Provided data =
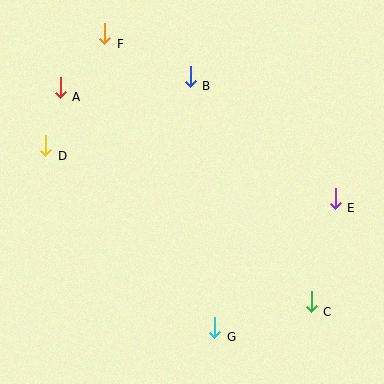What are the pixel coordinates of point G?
Point G is at (215, 337).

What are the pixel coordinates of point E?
Point E is at (335, 208).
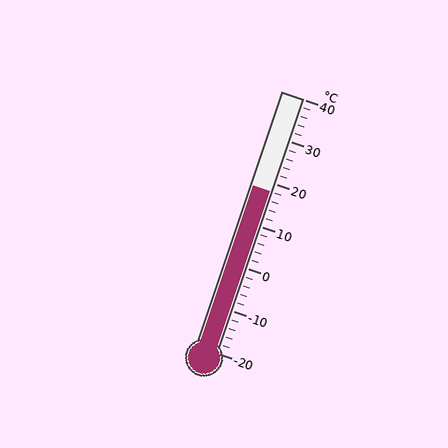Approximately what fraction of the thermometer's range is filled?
The thermometer is filled to approximately 65% of its range.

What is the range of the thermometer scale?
The thermometer scale ranges from -20°C to 40°C.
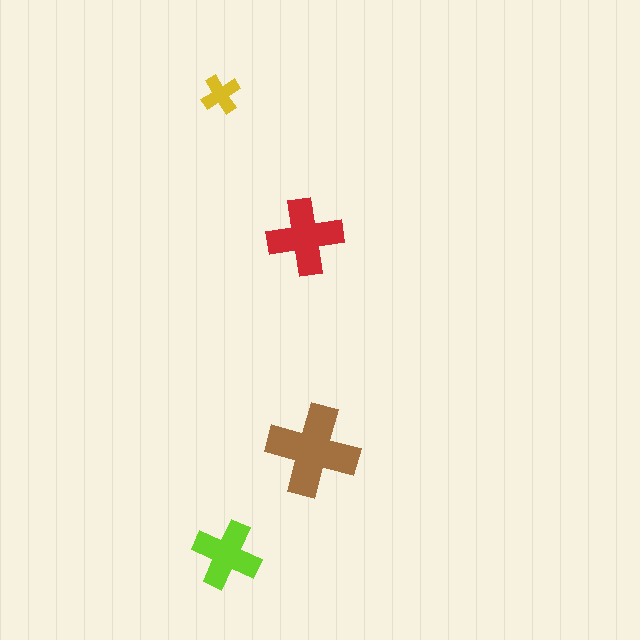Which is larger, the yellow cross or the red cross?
The red one.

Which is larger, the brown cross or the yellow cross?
The brown one.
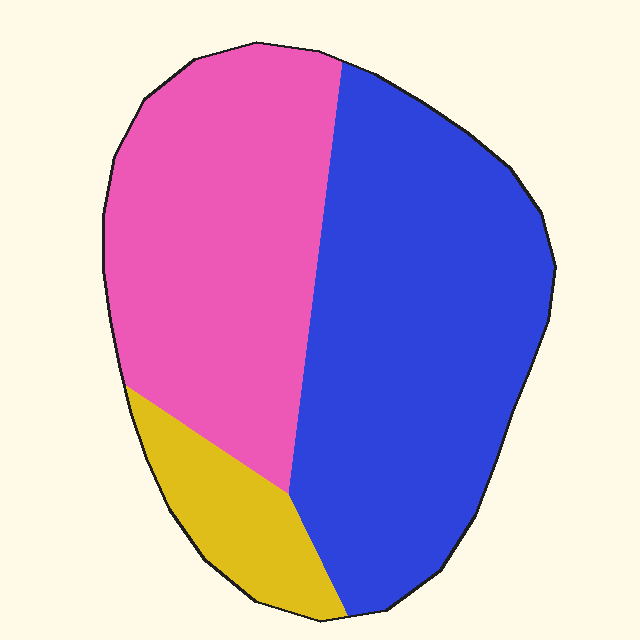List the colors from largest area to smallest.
From largest to smallest: blue, pink, yellow.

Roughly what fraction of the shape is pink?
Pink covers about 40% of the shape.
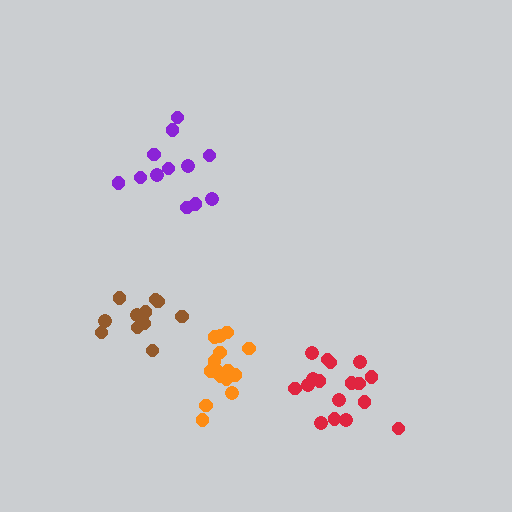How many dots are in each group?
Group 1: 12 dots, Group 2: 12 dots, Group 3: 17 dots, Group 4: 17 dots (58 total).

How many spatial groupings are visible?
There are 4 spatial groupings.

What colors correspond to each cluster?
The clusters are colored: purple, brown, orange, red.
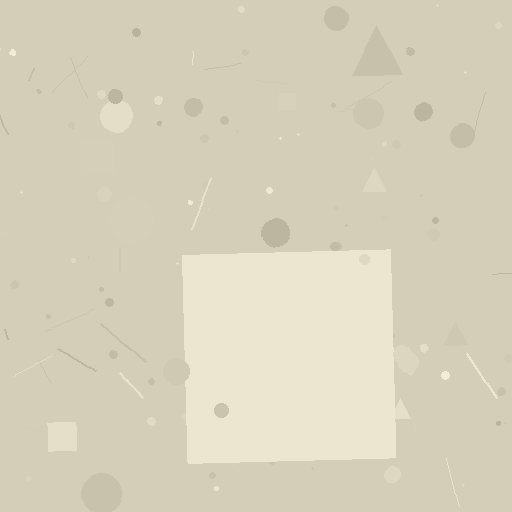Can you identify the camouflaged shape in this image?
The camouflaged shape is a square.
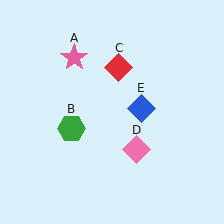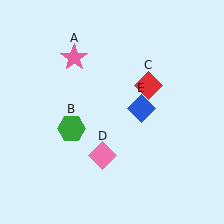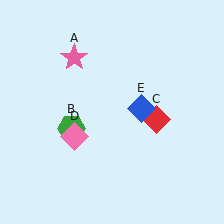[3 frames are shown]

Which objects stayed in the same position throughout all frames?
Pink star (object A) and green hexagon (object B) and blue diamond (object E) remained stationary.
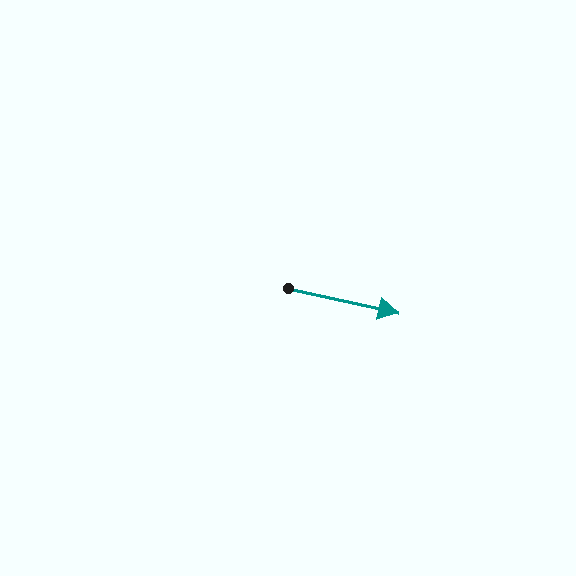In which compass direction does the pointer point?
East.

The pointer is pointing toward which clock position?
Roughly 3 o'clock.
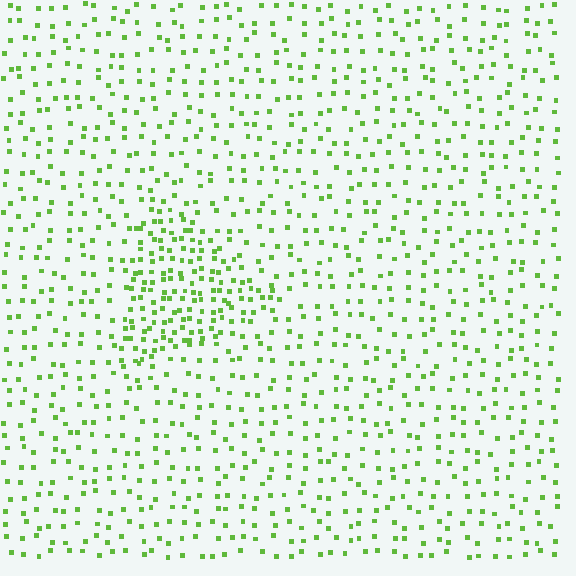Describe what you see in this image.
The image contains small lime elements arranged at two different densities. A triangle-shaped region is visible where the elements are more densely packed than the surrounding area.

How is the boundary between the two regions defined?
The boundary is defined by a change in element density (approximately 2.3x ratio). All elements are the same color, size, and shape.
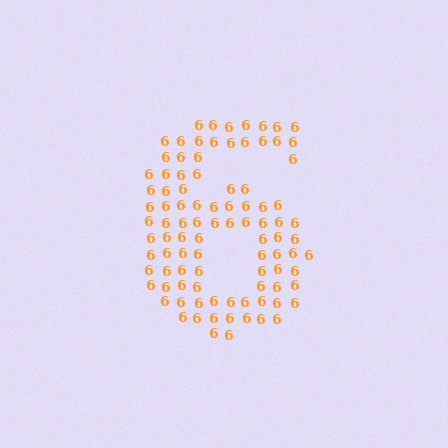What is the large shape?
The large shape is the digit 6.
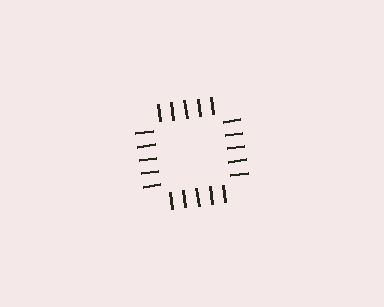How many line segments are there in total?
20 — 5 along each of the 4 edges.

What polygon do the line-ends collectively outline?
An illusory square — the line segments terminate on its edges but no continuous stroke is drawn.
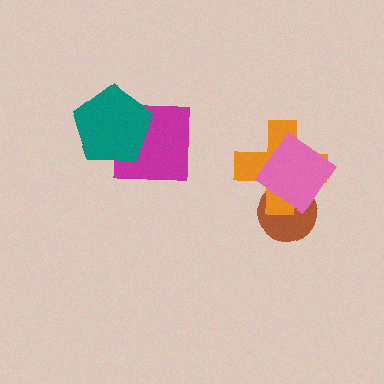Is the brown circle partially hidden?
Yes, it is partially covered by another shape.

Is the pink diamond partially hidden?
No, no other shape covers it.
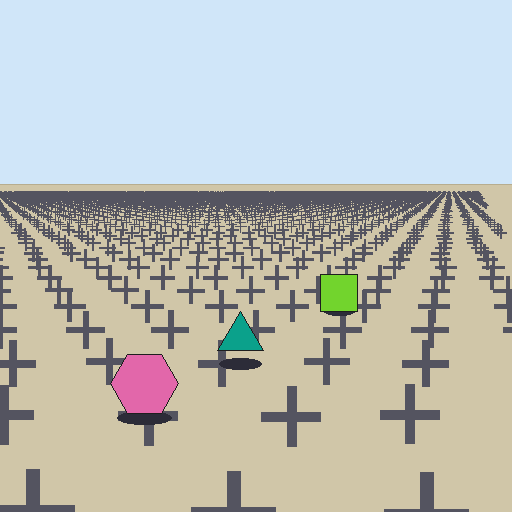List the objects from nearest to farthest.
From nearest to farthest: the pink hexagon, the teal triangle, the lime square.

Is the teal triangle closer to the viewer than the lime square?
Yes. The teal triangle is closer — you can tell from the texture gradient: the ground texture is coarser near it.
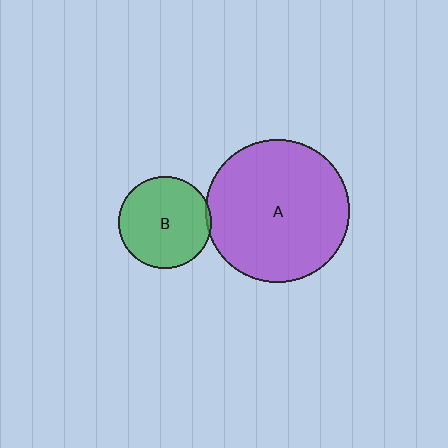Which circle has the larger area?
Circle A (purple).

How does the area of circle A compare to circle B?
Approximately 2.4 times.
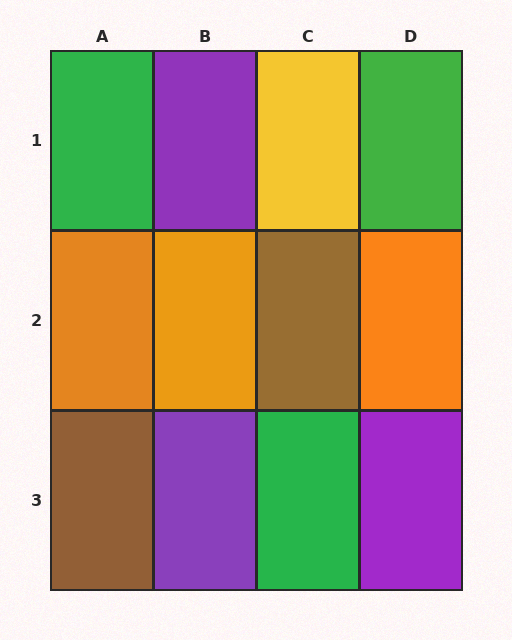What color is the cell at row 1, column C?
Yellow.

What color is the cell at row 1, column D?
Green.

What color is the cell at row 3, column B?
Purple.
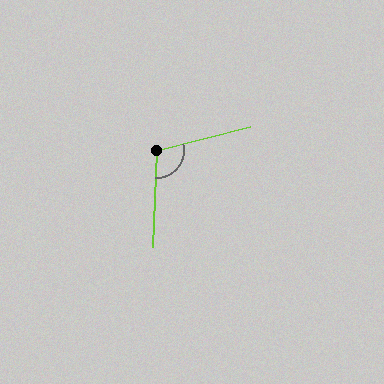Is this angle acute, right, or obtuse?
It is obtuse.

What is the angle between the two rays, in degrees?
Approximately 106 degrees.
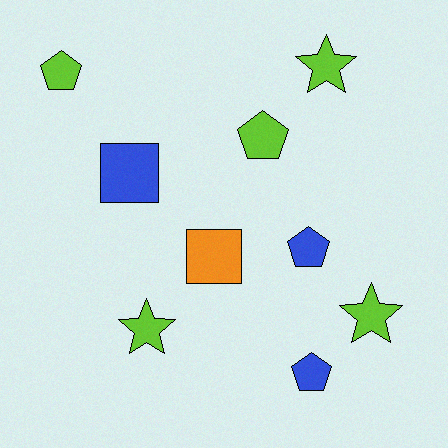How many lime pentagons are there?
There are 2 lime pentagons.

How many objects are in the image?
There are 9 objects.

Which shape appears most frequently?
Pentagon, with 4 objects.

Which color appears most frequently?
Lime, with 5 objects.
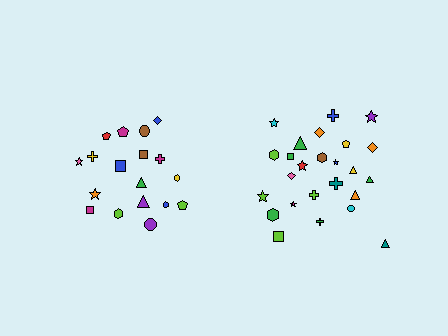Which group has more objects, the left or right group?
The right group.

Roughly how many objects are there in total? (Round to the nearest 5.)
Roughly 45 objects in total.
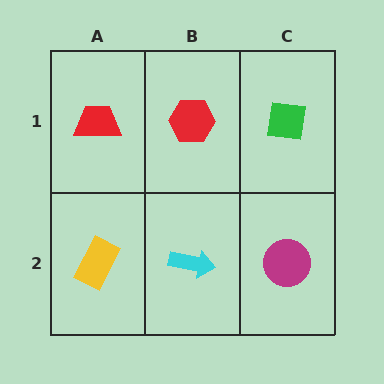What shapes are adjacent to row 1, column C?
A magenta circle (row 2, column C), a red hexagon (row 1, column B).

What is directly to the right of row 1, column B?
A green square.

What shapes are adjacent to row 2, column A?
A red trapezoid (row 1, column A), a cyan arrow (row 2, column B).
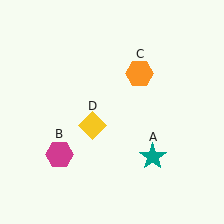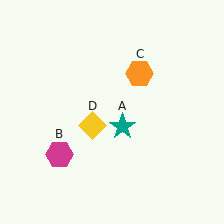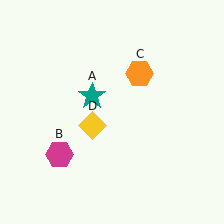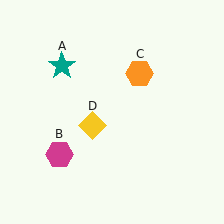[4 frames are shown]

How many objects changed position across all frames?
1 object changed position: teal star (object A).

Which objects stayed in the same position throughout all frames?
Magenta hexagon (object B) and orange hexagon (object C) and yellow diamond (object D) remained stationary.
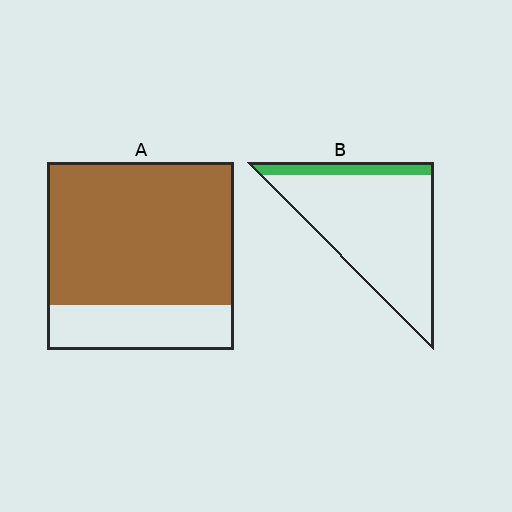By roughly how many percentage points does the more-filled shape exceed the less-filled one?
By roughly 65 percentage points (A over B).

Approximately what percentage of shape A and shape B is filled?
A is approximately 75% and B is approximately 15%.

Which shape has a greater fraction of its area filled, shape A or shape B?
Shape A.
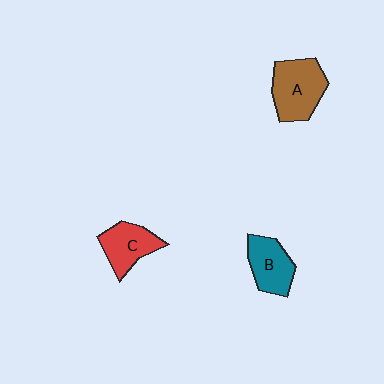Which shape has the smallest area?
Shape C (red).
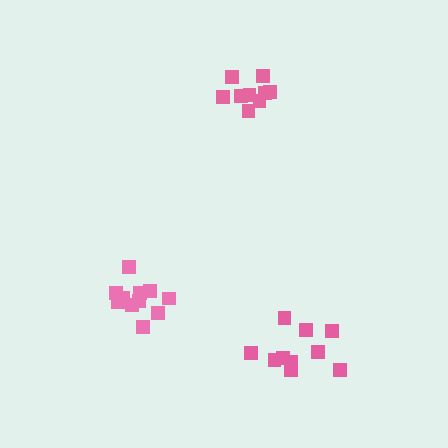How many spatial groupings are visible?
There are 3 spatial groupings.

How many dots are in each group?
Group 1: 10 dots, Group 2: 9 dots, Group 3: 11 dots (30 total).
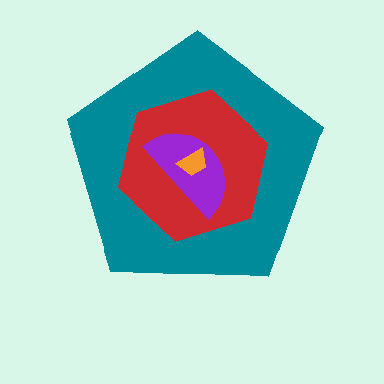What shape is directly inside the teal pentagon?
The red hexagon.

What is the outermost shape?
The teal pentagon.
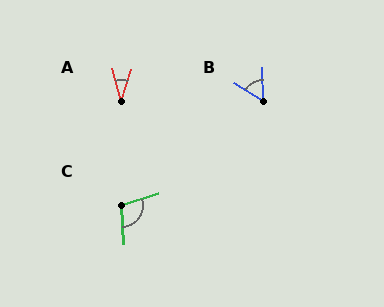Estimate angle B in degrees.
Approximately 57 degrees.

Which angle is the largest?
C, at approximately 103 degrees.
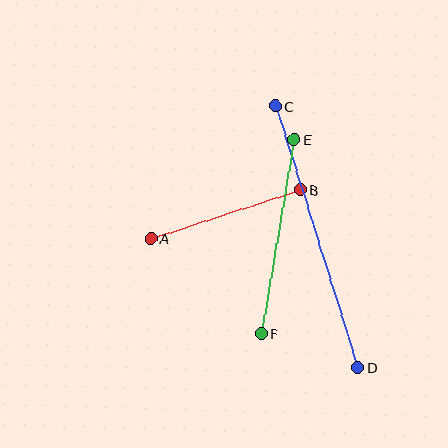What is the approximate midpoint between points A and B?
The midpoint is at approximately (226, 214) pixels.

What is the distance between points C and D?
The distance is approximately 274 pixels.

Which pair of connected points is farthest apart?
Points C and D are farthest apart.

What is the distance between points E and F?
The distance is approximately 197 pixels.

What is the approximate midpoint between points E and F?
The midpoint is at approximately (278, 237) pixels.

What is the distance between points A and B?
The distance is approximately 157 pixels.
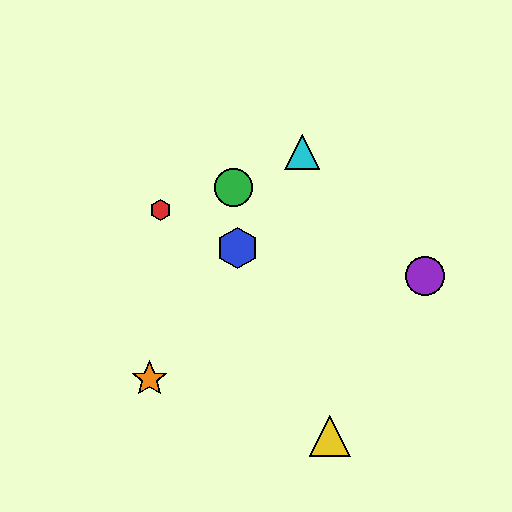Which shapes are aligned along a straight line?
The blue hexagon, the orange star, the cyan triangle are aligned along a straight line.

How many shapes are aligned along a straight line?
3 shapes (the blue hexagon, the orange star, the cyan triangle) are aligned along a straight line.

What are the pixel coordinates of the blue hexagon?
The blue hexagon is at (238, 248).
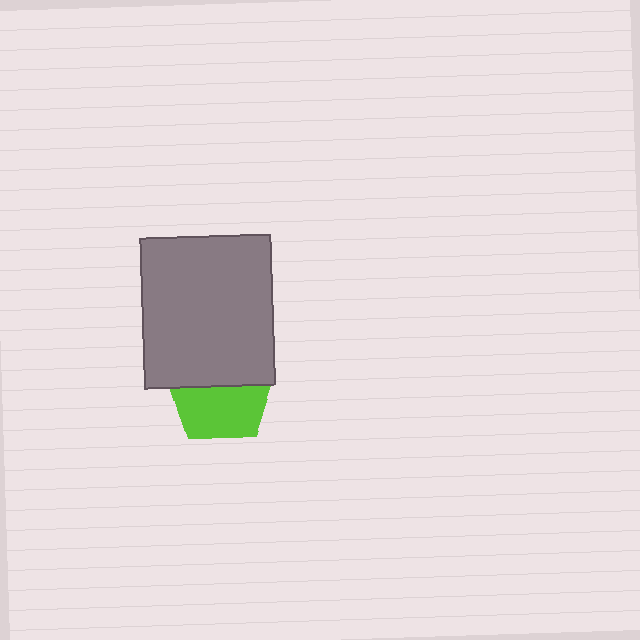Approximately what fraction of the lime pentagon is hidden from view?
Roughly 45% of the lime pentagon is hidden behind the gray rectangle.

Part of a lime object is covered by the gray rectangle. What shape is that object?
It is a pentagon.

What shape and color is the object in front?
The object in front is a gray rectangle.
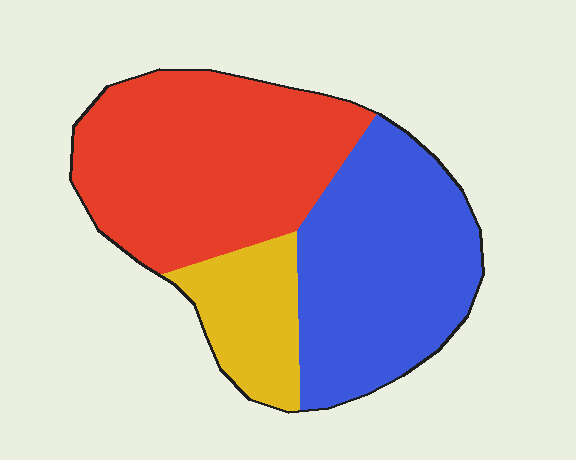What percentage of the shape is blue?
Blue takes up about two fifths (2/5) of the shape.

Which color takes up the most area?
Red, at roughly 45%.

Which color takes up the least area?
Yellow, at roughly 15%.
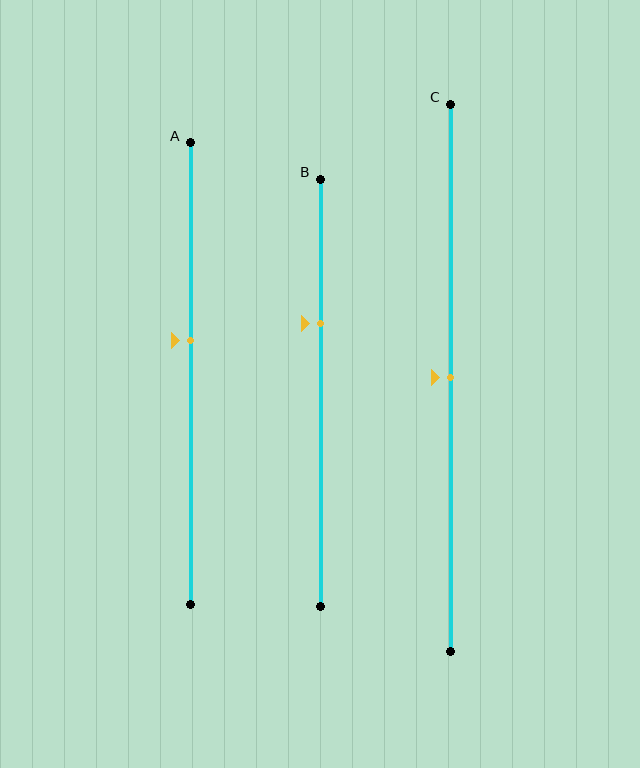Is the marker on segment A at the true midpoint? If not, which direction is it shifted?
No, the marker on segment A is shifted upward by about 7% of the segment length.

What is being asked = Output an exact copy of the material, with the pictures removed.

Expected answer =
What are the pixel coordinates of point G?
Point G is at (215, 337).

What are the pixel coordinates of point E?
Point E is at (335, 208).
Approximately what fraction of the thermometer's range is filled?
The thermometer is filled to approximately 65% of its range.

What is the range of the thermometer scale?
The thermometer scale ranges from -20°C to 40°C.
Which is larger, the yellow cross or the red cross?
The red one.

Which is larger, the brown cross or the yellow cross?
The brown one.
List the colors from largest area to smallest.
From largest to smallest: blue, pink, yellow.

Roughly what fraction of the shape is pink?
Pink covers about 40% of the shape.
How many dots are in each group?
Group 1: 12 dots, Group 2: 12 dots, Group 3: 17 dots, Group 4: 17 dots (58 total).

How many spatial groupings are visible?
There are 4 spatial groupings.

What colors correspond to each cluster?
The clusters are colored: purple, brown, orange, red.
Can you identify the camouflaged shape in this image?
The camouflaged shape is a square.
[3 frames are shown]

Which objects stayed in the same position throughout all frames?
Pink star (object A) and green hexagon (object B) and blue diamond (object E) remained stationary.
In which compass direction does the pointer point?
East.

The pointer is pointing toward which clock position?
Roughly 3 o'clock.
Describe what you see in this image.
The image contains small lime elements arranged at two different densities. A triangle-shaped region is visible where the elements are more densely packed than the surrounding area.

How is the boundary between the two regions defined?
The boundary is defined by a change in element density (approximately 2.3x ratio). All elements are the same color, size, and shape.
What is the large shape?
The large shape is the digit 6.
How many line segments are there in total?
20 — 5 along each of the 4 edges.

What polygon do the line-ends collectively outline?
An illusory square — the line segments terminate on its edges but no continuous stroke is drawn.
Is the brown circle partially hidden?
Yes, it is partially covered by another shape.

Is the pink diamond partially hidden?
No, no other shape covers it.
List the objects from nearest to farthest.
From nearest to farthest: the pink hexagon, the teal triangle, the lime square.

Is the teal triangle closer to the viewer than the lime square?
Yes. The teal triangle is closer — you can tell from the texture gradient: the ground texture is coarser near it.
Which circle has the larger area?
Circle A (purple).

How does the area of circle A compare to circle B?
Approximately 2.4 times.
What color is the cell at row 1, column C?
Yellow.

What color is the cell at row 1, column D?
Green.

What color is the cell at row 3, column B?
Purple.
Is this angle acute, right, or obtuse?
It is obtuse.

What is the angle between the two rays, in degrees?
Approximately 106 degrees.
How many lime pentagons are there?
There are 2 lime pentagons.

How many objects are in the image?
There are 9 objects.

Which shape appears most frequently?
Pentagon, with 4 objects.

Which color appears most frequently?
Lime, with 5 objects.
Which group has more objects, the left or right group?
The right group.

Roughly how many objects are there in total? (Round to the nearest 5.)
Roughly 45 objects in total.
What shapes are adjacent to row 1, column C?
A magenta circle (row 2, column C), a red hexagon (row 1, column B).

What is directly to the right of row 1, column B?
A green square.

What shapes are adjacent to row 2, column A?
A red trapezoid (row 1, column A), a cyan arrow (row 2, column B).
[4 frames are shown]

How many objects changed position across all frames?
1 object changed position: teal star (object A).

Which objects stayed in the same position throughout all frames?
Magenta hexagon (object B) and orange hexagon (object C) and yellow diamond (object D) remained stationary.
By roughly how many percentage points does the more-filled shape exceed the less-filled one?
By roughly 65 percentage points (A over B).

Approximately what percentage of shape A and shape B is filled?
A is approximately 75% and B is approximately 15%.

Which shape has a greater fraction of its area filled, shape A or shape B?
Shape A.
Which shape has the smallest area?
Shape C (red).
How many spatial groupings are visible?
There are 3 spatial groupings.

How many dots are in each group?
Group 1: 10 dots, Group 2: 9 dots, Group 3: 11 dots (30 total).
What shape is directly inside the teal pentagon?
The red hexagon.

What is the outermost shape?
The teal pentagon.
Estimate angle B in degrees.
Approximately 57 degrees.

Which angle is the largest?
C, at approximately 103 degrees.
What is the approximate midpoint between points A and B?
The midpoint is at approximately (226, 214) pixels.

What is the distance between points C and D?
The distance is approximately 274 pixels.

Which pair of connected points is farthest apart?
Points C and D are farthest apart.

What is the distance between points E and F?
The distance is approximately 197 pixels.

What is the approximate midpoint between points E and F?
The midpoint is at approximately (278, 237) pixels.

What is the distance between points A and B?
The distance is approximately 157 pixels.
Which shapes are aligned along a straight line?
The blue hexagon, the orange star, the cyan triangle are aligned along a straight line.

How many shapes are aligned along a straight line?
3 shapes (the blue hexagon, the orange star, the cyan triangle) are aligned along a straight line.

What are the pixel coordinates of the blue hexagon?
The blue hexagon is at (238, 248).
Approximately what fraction of the lime pentagon is hidden from view?
Roughly 45% of the lime pentagon is hidden behind the gray rectangle.

Part of a lime object is covered by the gray rectangle. What shape is that object?
It is a pentagon.

What shape and color is the object in front?
The object in front is a gray rectangle.
What percentage of the shape is blue?
Blue takes up about two fifths (2/5) of the shape.

Which color takes up the most area?
Red, at roughly 45%.

Which color takes up the least area?
Yellow, at roughly 15%.
Is the marker on segment A at the true midpoint? If not, which direction is it shifted?
No, the marker on segment A is shifted upward by about 7% of the segment length.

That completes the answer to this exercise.